The request: Output all the entries word for word. Omit the pictures.

Input material:
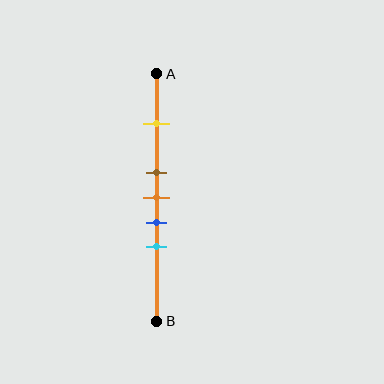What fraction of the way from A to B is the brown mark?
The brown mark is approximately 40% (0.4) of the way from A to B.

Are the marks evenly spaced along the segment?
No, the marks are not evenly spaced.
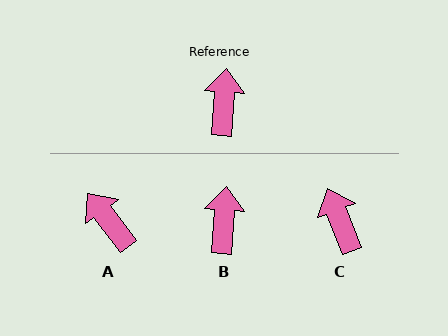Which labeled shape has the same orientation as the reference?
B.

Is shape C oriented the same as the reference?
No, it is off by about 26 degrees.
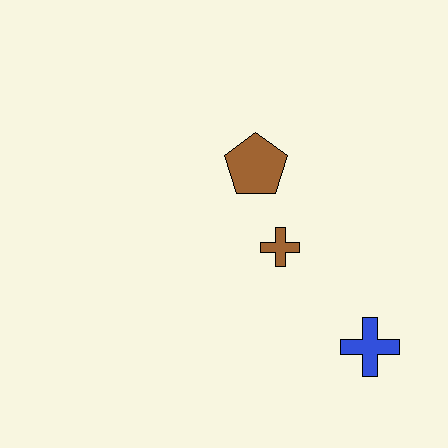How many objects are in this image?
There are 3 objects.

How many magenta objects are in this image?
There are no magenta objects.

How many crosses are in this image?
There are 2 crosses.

Exercise solution:
What fraction of the way from A to B is the brown mark?
The brown mark is approximately 40% (0.4) of the way from A to B.

Are the marks evenly spaced along the segment?
No, the marks are not evenly spaced.
Which labeled shape has the same orientation as the reference?
B.

Is shape C oriented the same as the reference?
No, it is off by about 26 degrees.
How many objects are in this image?
There are 3 objects.

How many magenta objects are in this image?
There are no magenta objects.

How many crosses are in this image?
There are 2 crosses.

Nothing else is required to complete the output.